_Required work_.
Please give the listing again, word for word, with nothing left out.

_Dataset extract_.
::::::
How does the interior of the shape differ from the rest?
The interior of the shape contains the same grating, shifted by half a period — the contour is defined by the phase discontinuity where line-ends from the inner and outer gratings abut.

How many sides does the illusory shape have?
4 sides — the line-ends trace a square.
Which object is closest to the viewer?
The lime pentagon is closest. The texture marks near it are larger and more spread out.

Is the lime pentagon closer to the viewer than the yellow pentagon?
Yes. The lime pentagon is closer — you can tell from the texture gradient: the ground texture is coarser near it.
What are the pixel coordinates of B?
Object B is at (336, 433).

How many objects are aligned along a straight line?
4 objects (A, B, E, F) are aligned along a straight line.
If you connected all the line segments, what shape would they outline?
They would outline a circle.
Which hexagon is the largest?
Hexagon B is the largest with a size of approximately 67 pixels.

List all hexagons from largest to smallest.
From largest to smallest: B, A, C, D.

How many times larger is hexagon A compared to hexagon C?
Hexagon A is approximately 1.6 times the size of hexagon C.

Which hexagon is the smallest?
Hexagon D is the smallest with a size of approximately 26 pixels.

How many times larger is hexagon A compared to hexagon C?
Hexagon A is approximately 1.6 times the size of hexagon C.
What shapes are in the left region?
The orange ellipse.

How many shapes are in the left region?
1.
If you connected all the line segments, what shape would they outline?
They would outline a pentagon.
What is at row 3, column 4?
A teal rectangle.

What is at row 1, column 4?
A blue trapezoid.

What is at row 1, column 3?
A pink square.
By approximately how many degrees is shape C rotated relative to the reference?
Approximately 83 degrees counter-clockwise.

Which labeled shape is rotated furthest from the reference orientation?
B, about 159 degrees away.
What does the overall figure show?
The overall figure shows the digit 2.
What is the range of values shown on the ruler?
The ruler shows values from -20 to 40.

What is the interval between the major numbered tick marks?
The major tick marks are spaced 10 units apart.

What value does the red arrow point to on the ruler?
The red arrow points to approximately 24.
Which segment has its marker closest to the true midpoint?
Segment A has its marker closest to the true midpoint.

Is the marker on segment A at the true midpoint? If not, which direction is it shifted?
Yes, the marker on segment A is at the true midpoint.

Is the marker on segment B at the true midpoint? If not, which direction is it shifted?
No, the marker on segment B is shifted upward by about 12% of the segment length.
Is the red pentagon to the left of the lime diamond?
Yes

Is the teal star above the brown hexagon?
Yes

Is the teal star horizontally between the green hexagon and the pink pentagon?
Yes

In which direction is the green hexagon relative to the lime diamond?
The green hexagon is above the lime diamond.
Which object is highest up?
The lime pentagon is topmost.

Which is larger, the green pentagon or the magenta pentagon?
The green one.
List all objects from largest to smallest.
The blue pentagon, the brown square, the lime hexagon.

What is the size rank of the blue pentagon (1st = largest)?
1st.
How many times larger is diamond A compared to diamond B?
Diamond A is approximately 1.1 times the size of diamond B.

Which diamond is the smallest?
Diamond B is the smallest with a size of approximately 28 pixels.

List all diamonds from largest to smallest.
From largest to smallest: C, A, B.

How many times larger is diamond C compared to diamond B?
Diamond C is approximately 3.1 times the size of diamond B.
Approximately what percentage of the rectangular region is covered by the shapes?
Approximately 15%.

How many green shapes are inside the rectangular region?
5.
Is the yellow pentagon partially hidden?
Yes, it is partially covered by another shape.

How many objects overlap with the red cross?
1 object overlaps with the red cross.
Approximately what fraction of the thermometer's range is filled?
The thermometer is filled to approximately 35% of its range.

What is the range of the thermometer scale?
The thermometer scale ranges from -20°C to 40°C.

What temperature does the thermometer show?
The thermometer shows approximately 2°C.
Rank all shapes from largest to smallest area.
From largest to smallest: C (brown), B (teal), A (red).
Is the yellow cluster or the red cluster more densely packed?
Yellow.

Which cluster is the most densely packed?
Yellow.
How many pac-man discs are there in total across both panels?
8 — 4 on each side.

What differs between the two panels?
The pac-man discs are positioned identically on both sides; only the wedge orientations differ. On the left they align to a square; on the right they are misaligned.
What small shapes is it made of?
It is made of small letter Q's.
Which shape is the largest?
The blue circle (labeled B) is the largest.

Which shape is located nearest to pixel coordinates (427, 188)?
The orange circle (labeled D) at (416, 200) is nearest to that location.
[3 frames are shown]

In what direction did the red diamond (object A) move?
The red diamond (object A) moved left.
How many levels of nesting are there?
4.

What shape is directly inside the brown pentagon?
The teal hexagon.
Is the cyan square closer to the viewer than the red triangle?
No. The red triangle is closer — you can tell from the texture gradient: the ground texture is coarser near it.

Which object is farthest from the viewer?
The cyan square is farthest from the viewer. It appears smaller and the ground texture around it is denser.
::::::
_Solution for this exercise_.
How does the interior of the shape differ from the rest?
The interior of the shape contains the same grating, shifted by half a period — the contour is defined by the phase discontinuity where line-ends from the inner and outer gratings abut.

How many sides does the illusory shape have?
4 sides — the line-ends trace a square.
Which object is closest to the viewer?
The lime pentagon is closest. The texture marks near it are larger and more spread out.

Is the lime pentagon closer to the viewer than the yellow pentagon?
Yes. The lime pentagon is closer — you can tell from the texture gradient: the ground texture is coarser near it.
What are the pixel coordinates of B?
Object B is at (336, 433).

How many objects are aligned along a straight line?
4 objects (A, B, E, F) are aligned along a straight line.
If you connected all the line segments, what shape would they outline?
They would outline a circle.
Which hexagon is the largest?
Hexagon B is the largest with a size of approximately 67 pixels.

List all hexagons from largest to smallest.
From largest to smallest: B, A, C, D.

How many times larger is hexagon A compared to hexagon C?
Hexagon A is approximately 1.6 times the size of hexagon C.

Which hexagon is the smallest?
Hexagon D is the smallest with a size of approximately 26 pixels.

How many times larger is hexagon A compared to hexagon C?
Hexagon A is approximately 1.6 times the size of hexagon C.
What shapes are in the left region?
The orange ellipse.

How many shapes are in the left region?
1.
If you connected all the line segments, what shape would they outline?
They would outline a pentagon.
What is at row 3, column 4?
A teal rectangle.

What is at row 1, column 4?
A blue trapezoid.

What is at row 1, column 3?
A pink square.
By approximately how many degrees is shape C rotated relative to the reference?
Approximately 83 degrees counter-clockwise.

Which labeled shape is rotated furthest from the reference orientation?
B, about 159 degrees away.
What does the overall figure show?
The overall figure shows the digit 2.
What is the range of values shown on the ruler?
The ruler shows values from -20 to 40.

What is the interval between the major numbered tick marks?
The major tick marks are spaced 10 units apart.

What value does the red arrow point to on the ruler?
The red arrow points to approximately 24.
Which segment has its marker closest to the true midpoint?
Segment A has its marker closest to the true midpoint.

Is the marker on segment A at the true midpoint? If not, which direction is it shifted?
Yes, the marker on segment A is at the true midpoint.

Is the marker on segment B at the true midpoint? If not, which direction is it shifted?
No, the marker on segment B is shifted upward by about 12% of the segment length.
Is the red pentagon to the left of the lime diamond?
Yes

Is the teal star above the brown hexagon?
Yes

Is the teal star horizontally between the green hexagon and the pink pentagon?
Yes

In which direction is the green hexagon relative to the lime diamond?
The green hexagon is above the lime diamond.
Which object is highest up?
The lime pentagon is topmost.

Which is larger, the green pentagon or the magenta pentagon?
The green one.
List all objects from largest to smallest.
The blue pentagon, the brown square, the lime hexagon.

What is the size rank of the blue pentagon (1st = largest)?
1st.
How many times larger is diamond A compared to diamond B?
Diamond A is approximately 1.1 times the size of diamond B.

Which diamond is the smallest?
Diamond B is the smallest with a size of approximately 28 pixels.

List all diamonds from largest to smallest.
From largest to smallest: C, A, B.

How many times larger is diamond C compared to diamond B?
Diamond C is approximately 3.1 times the size of diamond B.
Approximately what percentage of the rectangular region is covered by the shapes?
Approximately 15%.

How many green shapes are inside the rectangular region?
5.
Is the yellow pentagon partially hidden?
Yes, it is partially covered by another shape.

How many objects overlap with the red cross?
1 object overlaps with the red cross.
Approximately what fraction of the thermometer's range is filled?
The thermometer is filled to approximately 35% of its range.

What is the range of the thermometer scale?
The thermometer scale ranges from -20°C to 40°C.

What temperature does the thermometer show?
The thermometer shows approximately 2°C.
Rank all shapes from largest to smallest area.
From largest to smallest: C (brown), B (teal), A (red).
Is the yellow cluster or the red cluster more densely packed?
Yellow.

Which cluster is the most densely packed?
Yellow.
How many pac-man discs are there in total across both panels?
8 — 4 on each side.

What differs between the two panels?
The pac-man discs are positioned identically on both sides; only the wedge orientations differ. On the left they align to a square; on the right they are misaligned.
What small shapes is it made of?
It is made of small letter Q's.
Which shape is the largest?
The blue circle (labeled B) is the largest.

Which shape is located nearest to pixel coordinates (427, 188)?
The orange circle (labeled D) at (416, 200) is nearest to that location.
[3 frames are shown]

In what direction did the red diamond (object A) move?
The red diamond (object A) moved left.
How many levels of nesting are there?
4.

What shape is directly inside the brown pentagon?
The teal hexagon.
Is the cyan square closer to the viewer than the red triangle?
No. The red triangle is closer — you can tell from the texture gradient: the ground texture is coarser near it.

Which object is farthest from the viewer?
The cyan square is farthest from the viewer. It appears smaller and the ground texture around it is denser.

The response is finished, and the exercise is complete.